---- Information given

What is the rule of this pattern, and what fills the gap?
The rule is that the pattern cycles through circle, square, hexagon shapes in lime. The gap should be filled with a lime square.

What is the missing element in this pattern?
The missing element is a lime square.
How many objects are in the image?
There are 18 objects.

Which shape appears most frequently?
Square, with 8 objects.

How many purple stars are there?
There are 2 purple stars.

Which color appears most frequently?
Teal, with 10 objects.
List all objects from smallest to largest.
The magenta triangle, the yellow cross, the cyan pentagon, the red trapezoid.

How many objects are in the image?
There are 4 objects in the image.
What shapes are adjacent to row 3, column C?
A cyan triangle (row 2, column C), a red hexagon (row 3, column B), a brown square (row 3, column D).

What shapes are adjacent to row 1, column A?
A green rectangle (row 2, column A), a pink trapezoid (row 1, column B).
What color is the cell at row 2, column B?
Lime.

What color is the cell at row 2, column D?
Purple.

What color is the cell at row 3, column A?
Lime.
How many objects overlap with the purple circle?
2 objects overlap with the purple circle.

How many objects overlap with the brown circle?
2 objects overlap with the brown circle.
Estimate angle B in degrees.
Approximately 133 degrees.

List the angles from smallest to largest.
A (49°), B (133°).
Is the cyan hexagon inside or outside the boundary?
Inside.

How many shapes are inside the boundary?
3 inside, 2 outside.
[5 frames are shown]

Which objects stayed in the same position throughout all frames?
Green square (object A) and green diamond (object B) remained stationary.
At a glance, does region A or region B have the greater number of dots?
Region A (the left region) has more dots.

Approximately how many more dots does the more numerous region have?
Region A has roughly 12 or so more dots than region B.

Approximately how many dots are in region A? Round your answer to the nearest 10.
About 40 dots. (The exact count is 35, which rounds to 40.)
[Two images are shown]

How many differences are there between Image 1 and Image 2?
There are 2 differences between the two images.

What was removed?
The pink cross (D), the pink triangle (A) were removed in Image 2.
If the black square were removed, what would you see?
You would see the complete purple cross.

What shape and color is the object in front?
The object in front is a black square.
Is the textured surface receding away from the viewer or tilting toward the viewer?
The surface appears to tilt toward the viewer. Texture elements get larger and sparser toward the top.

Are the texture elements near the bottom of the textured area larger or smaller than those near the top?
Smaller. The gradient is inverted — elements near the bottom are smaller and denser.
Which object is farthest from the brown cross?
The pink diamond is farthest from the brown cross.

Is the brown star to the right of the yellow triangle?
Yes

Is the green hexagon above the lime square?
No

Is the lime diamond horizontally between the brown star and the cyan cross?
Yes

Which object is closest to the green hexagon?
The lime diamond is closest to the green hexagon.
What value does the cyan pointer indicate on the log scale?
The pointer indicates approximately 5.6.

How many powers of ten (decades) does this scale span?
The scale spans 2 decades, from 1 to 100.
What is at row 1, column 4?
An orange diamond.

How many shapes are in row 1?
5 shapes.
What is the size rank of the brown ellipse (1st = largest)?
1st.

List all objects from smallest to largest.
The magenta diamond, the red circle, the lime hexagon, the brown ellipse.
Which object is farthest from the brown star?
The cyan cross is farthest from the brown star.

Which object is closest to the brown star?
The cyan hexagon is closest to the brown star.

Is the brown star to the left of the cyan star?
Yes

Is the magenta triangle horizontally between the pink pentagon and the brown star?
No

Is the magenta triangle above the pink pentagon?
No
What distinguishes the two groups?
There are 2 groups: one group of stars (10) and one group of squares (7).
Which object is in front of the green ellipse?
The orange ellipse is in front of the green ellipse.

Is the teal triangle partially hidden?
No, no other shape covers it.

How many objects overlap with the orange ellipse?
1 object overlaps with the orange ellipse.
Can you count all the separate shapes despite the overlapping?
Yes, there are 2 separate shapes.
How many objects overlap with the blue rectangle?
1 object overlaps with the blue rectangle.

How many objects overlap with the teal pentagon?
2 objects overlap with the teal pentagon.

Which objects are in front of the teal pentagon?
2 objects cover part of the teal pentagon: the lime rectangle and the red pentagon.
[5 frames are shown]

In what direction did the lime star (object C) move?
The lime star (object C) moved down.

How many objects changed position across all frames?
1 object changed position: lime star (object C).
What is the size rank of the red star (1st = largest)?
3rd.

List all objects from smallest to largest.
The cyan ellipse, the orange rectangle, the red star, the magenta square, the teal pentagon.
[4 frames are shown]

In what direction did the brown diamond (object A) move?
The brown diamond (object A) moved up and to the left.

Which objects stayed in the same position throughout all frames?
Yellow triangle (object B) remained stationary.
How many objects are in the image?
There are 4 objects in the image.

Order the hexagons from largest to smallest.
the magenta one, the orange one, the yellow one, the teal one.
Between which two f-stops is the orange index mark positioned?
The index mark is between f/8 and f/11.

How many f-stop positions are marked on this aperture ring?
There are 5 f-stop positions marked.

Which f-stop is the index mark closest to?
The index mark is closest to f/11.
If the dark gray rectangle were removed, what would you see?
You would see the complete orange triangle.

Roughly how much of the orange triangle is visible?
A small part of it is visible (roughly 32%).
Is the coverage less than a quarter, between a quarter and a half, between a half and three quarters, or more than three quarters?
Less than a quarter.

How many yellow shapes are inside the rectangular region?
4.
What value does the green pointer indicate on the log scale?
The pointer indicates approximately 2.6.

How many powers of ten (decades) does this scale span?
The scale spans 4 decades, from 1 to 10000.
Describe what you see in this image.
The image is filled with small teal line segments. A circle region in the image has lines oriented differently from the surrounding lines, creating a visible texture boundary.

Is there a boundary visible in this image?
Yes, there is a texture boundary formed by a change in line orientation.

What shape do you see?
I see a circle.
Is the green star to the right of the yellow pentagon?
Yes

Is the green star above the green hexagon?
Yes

--------

→ **Written exercise**
Please reproduce all of the entries exactly as they stand.

→ **Task answer**
What is the rule of this pattern, and what fills the gap?
The rule is that the pattern cycles through circle, square, hexagon shapes in lime. The gap should be filled with a lime square.

What is the missing element in this pattern?
The missing element is a lime square.
How many objects are in the image?
There are 18 objects.

Which shape appears most frequently?
Square, with 8 objects.

How many purple stars are there?
There are 2 purple stars.

Which color appears most frequently?
Teal, with 10 objects.
List all objects from smallest to largest.
The magenta triangle, the yellow cross, the cyan pentagon, the red trapezoid.

How many objects are in the image?
There are 4 objects in the image.
What shapes are adjacent to row 3, column C?
A cyan triangle (row 2, column C), a red hexagon (row 3, column B), a brown square (row 3, column D).

What shapes are adjacent to row 1, column A?
A green rectangle (row 2, column A), a pink trapezoid (row 1, column B).
What color is the cell at row 2, column B?
Lime.

What color is the cell at row 2, column D?
Purple.

What color is the cell at row 3, column A?
Lime.
How many objects overlap with the purple circle?
2 objects overlap with the purple circle.

How many objects overlap with the brown circle?
2 objects overlap with the brown circle.
Estimate angle B in degrees.
Approximately 133 degrees.

List the angles from smallest to largest.
A (49°), B (133°).
Is the cyan hexagon inside or outside the boundary?
Inside.

How many shapes are inside the boundary?
3 inside, 2 outside.
[5 frames are shown]

Which objects stayed in the same position throughout all frames?
Green square (object A) and green diamond (object B) remained stationary.
At a glance, does region A or region B have the greater number of dots?
Region A (the left region) has more dots.

Approximately how many more dots does the more numerous region have?
Region A has roughly 12 or so more dots than region B.

Approximately how many dots are in region A? Round your answer to the nearest 10.
About 40 dots. (The exact count is 35, which rounds to 40.)
[Two images are shown]

How many differences are there between Image 1 and Image 2?
There are 2 differences between the two images.

What was removed?
The pink cross (D), the pink triangle (A) were removed in Image 2.
If the black square were removed, what would you see?
You would see the complete purple cross.

What shape and color is the object in front?
The object in front is a black square.
Is the textured surface receding away from the viewer or tilting toward the viewer?
The surface appears to tilt toward the viewer. Texture elements get larger and sparser toward the top.

Are the texture elements near the bottom of the textured area larger or smaller than those near the top?
Smaller. The gradient is inverted — elements near the bottom are smaller and denser.
Which object is farthest from the brown cross?
The pink diamond is farthest from the brown cross.

Is the brown star to the right of the yellow triangle?
Yes

Is the green hexagon above the lime square?
No

Is the lime diamond horizontally between the brown star and the cyan cross?
Yes

Which object is closest to the green hexagon?
The lime diamond is closest to the green hexagon.
What value does the cyan pointer indicate on the log scale?
The pointer indicates approximately 5.6.

How many powers of ten (decades) does this scale span?
The scale spans 2 decades, from 1 to 100.
What is at row 1, column 4?
An orange diamond.

How many shapes are in row 1?
5 shapes.
What is the size rank of the brown ellipse (1st = largest)?
1st.

List all objects from smallest to largest.
The magenta diamond, the red circle, the lime hexagon, the brown ellipse.
Which object is farthest from the brown star?
The cyan cross is farthest from the brown star.

Which object is closest to the brown star?
The cyan hexagon is closest to the brown star.

Is the brown star to the left of the cyan star?
Yes

Is the magenta triangle horizontally between the pink pentagon and the brown star?
No

Is the magenta triangle above the pink pentagon?
No
What distinguishes the two groups?
There are 2 groups: one group of stars (10) and one group of squares (7).
Which object is in front of the green ellipse?
The orange ellipse is in front of the green ellipse.

Is the teal triangle partially hidden?
No, no other shape covers it.

How many objects overlap with the orange ellipse?
1 object overlaps with the orange ellipse.
Can you count all the separate shapes despite the overlapping?
Yes, there are 2 separate shapes.
How many objects overlap with the blue rectangle?
1 object overlaps with the blue rectangle.

How many objects overlap with the teal pentagon?
2 objects overlap with the teal pentagon.

Which objects are in front of the teal pentagon?
2 objects cover part of the teal pentagon: the lime rectangle and the red pentagon.
[5 frames are shown]

In what direction did the lime star (object C) move?
The lime star (object C) moved down.

How many objects changed position across all frames?
1 object changed position: lime star (object C).
What is the size rank of the red star (1st = largest)?
3rd.

List all objects from smallest to largest.
The cyan ellipse, the orange rectangle, the red star, the magenta square, the teal pentagon.
[4 frames are shown]

In what direction did the brown diamond (object A) move?
The brown diamond (object A) moved up and to the left.

Which objects stayed in the same position throughout all frames?
Yellow triangle (object B) remained stationary.
How many objects are in the image?
There are 4 objects in the image.

Order the hexagons from largest to smallest.
the magenta one, the orange one, the yellow one, the teal one.
Between which two f-stops is the orange index mark positioned?
The index mark is between f/8 and f/11.

How many f-stop positions are marked on this aperture ring?
There are 5 f-stop positions marked.

Which f-stop is the index mark closest to?
The index mark is closest to f/11.
If the dark gray rectangle were removed, what would you see?
You would see the complete orange triangle.

Roughly how much of the orange triangle is visible?
A small part of it is visible (roughly 32%).
Is the coverage less than a quarter, between a quarter and a half, between a half and three quarters, or more than three quarters?
Less than a quarter.

How many yellow shapes are inside the rectangular region?
4.
What value does the green pointer indicate on the log scale?
The pointer indicates approximately 2.6.

How many powers of ten (decades) does this scale span?
The scale spans 4 decades, from 1 to 10000.
Describe what you see in this image.
The image is filled with small teal line segments. A circle region in the image has lines oriented differently from the surrounding lines, creating a visible texture boundary.

Is there a boundary visible in this image?
Yes, there is a texture boundary formed by a change in line orientation.

What shape do you see?
I see a circle.
Is the green star to the right of the yellow pentagon?
Yes

Is the green star above the green hexagon?
Yes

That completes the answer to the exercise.